### Job
Return only those lines from the line containing "How many objects overlap" to the line containing "[5 frames are shown]", both included, and please omit the pictures.

### Source records
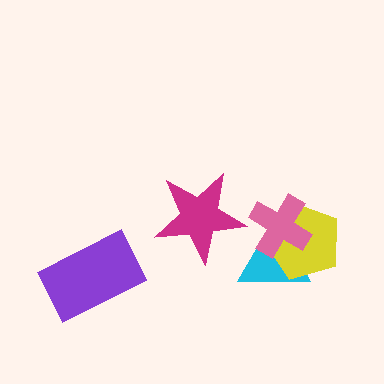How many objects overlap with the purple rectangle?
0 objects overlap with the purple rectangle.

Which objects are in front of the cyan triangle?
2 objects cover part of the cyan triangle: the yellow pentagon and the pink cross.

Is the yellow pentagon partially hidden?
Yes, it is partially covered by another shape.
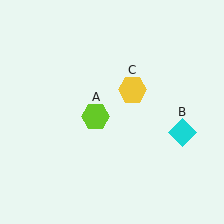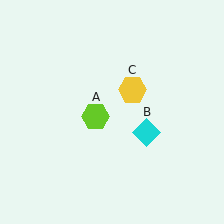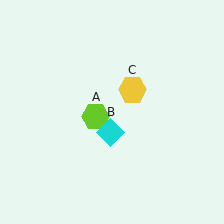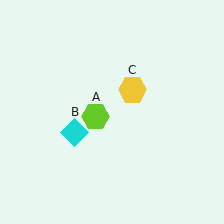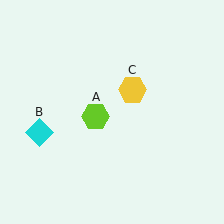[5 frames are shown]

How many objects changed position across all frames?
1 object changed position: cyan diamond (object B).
==
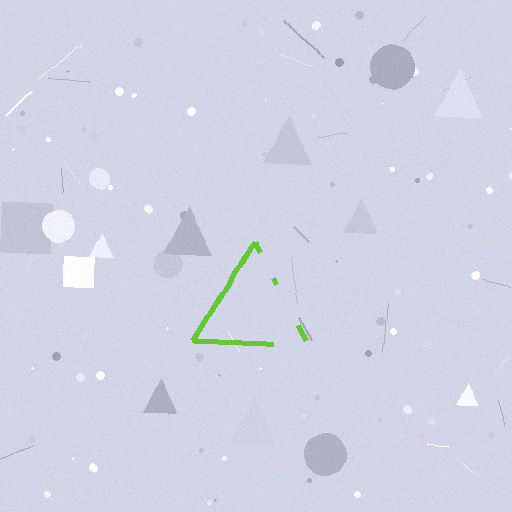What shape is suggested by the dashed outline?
==
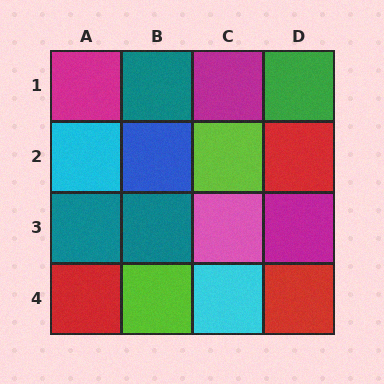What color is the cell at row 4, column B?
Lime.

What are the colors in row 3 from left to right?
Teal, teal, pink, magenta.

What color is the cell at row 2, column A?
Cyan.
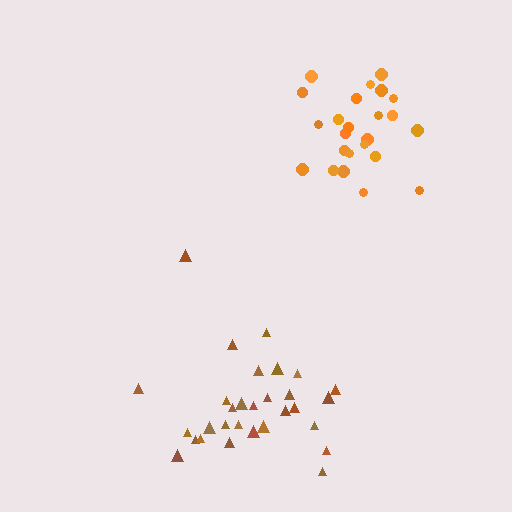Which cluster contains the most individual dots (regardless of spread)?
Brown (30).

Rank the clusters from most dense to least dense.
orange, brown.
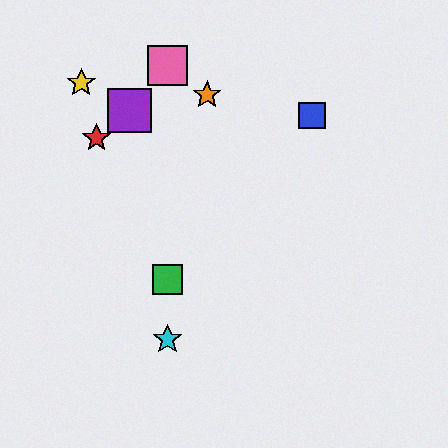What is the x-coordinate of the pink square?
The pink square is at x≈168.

### Full output
How many objects overlap with the purple rectangle?
0 objects overlap with the purple rectangle.

Which objects are in front of the cyan triangle?
2 objects cover part of the cyan triangle: the yellow pentagon and the pink cross.

Is the yellow pentagon partially hidden?
Yes, it is partially covered by another shape.
[5 frames are shown]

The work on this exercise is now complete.